*** Begin section ***

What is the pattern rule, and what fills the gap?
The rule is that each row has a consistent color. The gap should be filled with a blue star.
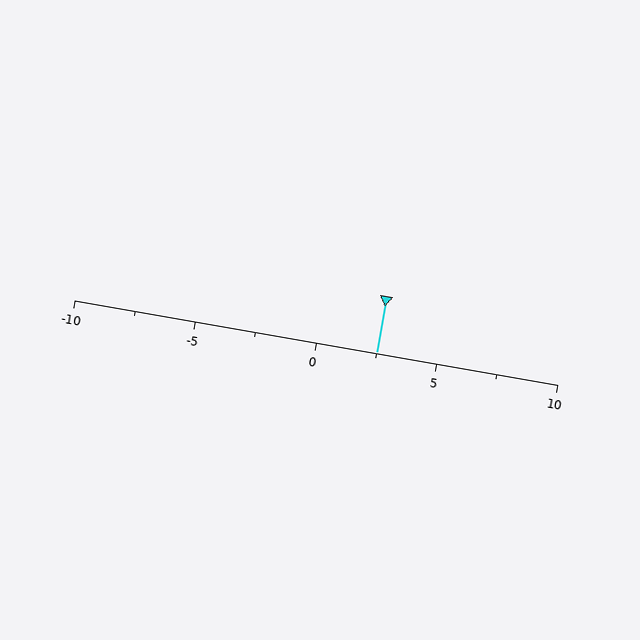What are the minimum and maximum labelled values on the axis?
The axis runs from -10 to 10.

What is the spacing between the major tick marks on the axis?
The major ticks are spaced 5 apart.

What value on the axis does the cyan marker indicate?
The marker indicates approximately 2.5.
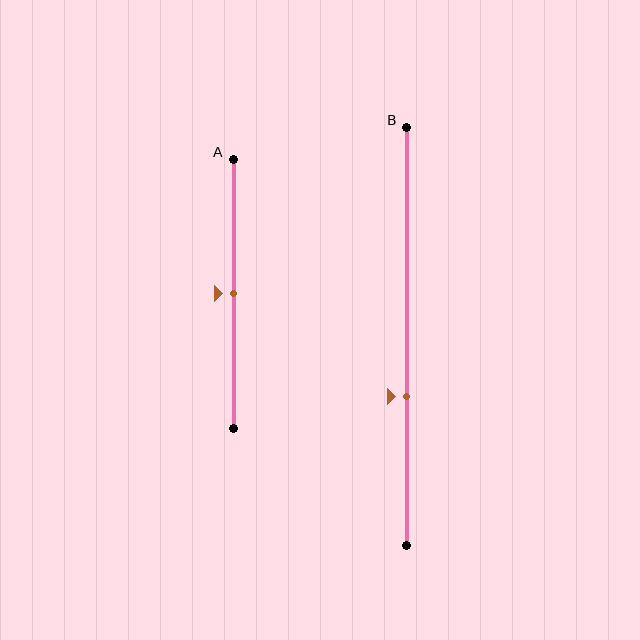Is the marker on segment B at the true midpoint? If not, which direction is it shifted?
No, the marker on segment B is shifted downward by about 14% of the segment length.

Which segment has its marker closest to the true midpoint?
Segment A has its marker closest to the true midpoint.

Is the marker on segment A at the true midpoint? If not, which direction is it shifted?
Yes, the marker on segment A is at the true midpoint.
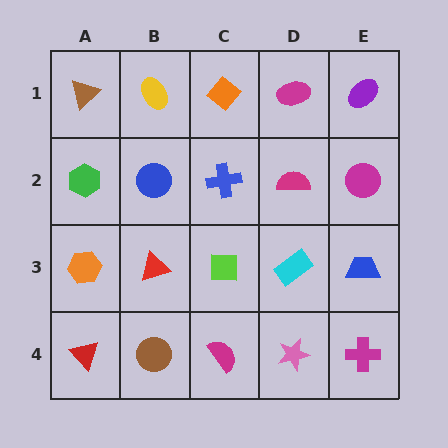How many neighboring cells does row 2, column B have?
4.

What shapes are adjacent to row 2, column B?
A yellow ellipse (row 1, column B), a red triangle (row 3, column B), a green hexagon (row 2, column A), a blue cross (row 2, column C).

*** End section ***

_THE TASK:_ Write the entries out again word for word. Omit all pictures from them.

_WRITTEN REPLY:_
What is the pattern rule, and what fills the gap?
The rule is that each row has a consistent color. The gap should be filled with a blue star.
What are the minimum and maximum labelled values on the axis?
The axis runs from -10 to 10.

What is the spacing between the major tick marks on the axis?
The major ticks are spaced 5 apart.

What value on the axis does the cyan marker indicate?
The marker indicates approximately 2.5.
Is the marker on segment B at the true midpoint? If not, which direction is it shifted?
No, the marker on segment B is shifted downward by about 14% of the segment length.

Which segment has its marker closest to the true midpoint?
Segment A has its marker closest to the true midpoint.

Is the marker on segment A at the true midpoint? If not, which direction is it shifted?
Yes, the marker on segment A is at the true midpoint.
How many neighboring cells does row 2, column B have?
4.

What shapes are adjacent to row 2, column B?
A yellow ellipse (row 1, column B), a red triangle (row 3, column B), a green hexagon (row 2, column A), a blue cross (row 2, column C).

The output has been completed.